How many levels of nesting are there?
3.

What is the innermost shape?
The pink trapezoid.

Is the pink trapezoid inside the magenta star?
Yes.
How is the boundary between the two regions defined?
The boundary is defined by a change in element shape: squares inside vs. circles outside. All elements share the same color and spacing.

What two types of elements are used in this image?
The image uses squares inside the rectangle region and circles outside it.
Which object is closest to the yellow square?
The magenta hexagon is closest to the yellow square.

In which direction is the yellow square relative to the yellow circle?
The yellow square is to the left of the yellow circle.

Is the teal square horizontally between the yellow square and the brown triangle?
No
━━━━━━
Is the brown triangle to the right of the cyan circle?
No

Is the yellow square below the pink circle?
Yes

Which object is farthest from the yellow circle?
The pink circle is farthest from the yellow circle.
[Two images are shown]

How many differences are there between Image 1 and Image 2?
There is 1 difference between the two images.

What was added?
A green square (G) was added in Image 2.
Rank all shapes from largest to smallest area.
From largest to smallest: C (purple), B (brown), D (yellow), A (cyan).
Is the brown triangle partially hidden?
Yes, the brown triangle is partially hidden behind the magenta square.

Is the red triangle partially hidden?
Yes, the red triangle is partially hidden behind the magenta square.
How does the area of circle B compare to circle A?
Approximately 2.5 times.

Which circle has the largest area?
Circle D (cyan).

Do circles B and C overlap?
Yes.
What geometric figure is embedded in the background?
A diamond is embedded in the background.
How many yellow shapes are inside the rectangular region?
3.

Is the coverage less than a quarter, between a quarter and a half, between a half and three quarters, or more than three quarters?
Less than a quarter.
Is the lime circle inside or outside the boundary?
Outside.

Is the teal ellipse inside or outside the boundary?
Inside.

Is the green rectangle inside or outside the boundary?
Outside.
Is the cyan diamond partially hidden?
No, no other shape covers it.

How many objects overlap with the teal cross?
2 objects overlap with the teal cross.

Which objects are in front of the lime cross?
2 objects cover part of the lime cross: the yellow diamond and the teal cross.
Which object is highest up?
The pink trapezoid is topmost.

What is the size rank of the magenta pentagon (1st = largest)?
━━━━━━
→ **Your task**
Exactly reproduce the stretch from the line with "How many differences" through the line with "What is the size", including both ends and nothing else.

→ **Solution**
How many differences are there between Image 1 and Image 2?
There is 1 difference between the two images.

What was added?
A green square (G) was added in Image 2.
Rank all shapes from largest to smallest area.
From largest to smallest: C (purple), B (brown), D (yellow), A (cyan).
Is the brown triangle partially hidden?
Yes, the brown triangle is partially hidden behind the magenta square.

Is the red triangle partially hidden?
Yes, the red triangle is partially hidden behind the magenta square.
How does the area of circle B compare to circle A?
Approximately 2.5 times.

Which circle has the largest area?
Circle D (cyan).

Do circles B and C overlap?
Yes.
What geometric figure is embedded in the background?
A diamond is embedded in the background.
How many yellow shapes are inside the rectangular region?
3.

Is the coverage less than a quarter, between a quarter and a half, between a half and three quarters, or more than three quarters?
Less than a quarter.
Is the lime circle inside or outside the boundary?
Outside.

Is the teal ellipse inside or outside the boundary?
Inside.

Is the green rectangle inside or outside the boundary?
Outside.
Is the cyan diamond partially hidden?
No, no other shape covers it.

How many objects overlap with the teal cross?
2 objects overlap with the teal cross.

Which objects are in front of the lime cross?
2 objects cover part of the lime cross: the yellow diamond and the teal cross.
Which object is highest up?
The pink trapezoid is topmost.

What is the size rank of the magenta pentagon (1st = largest)?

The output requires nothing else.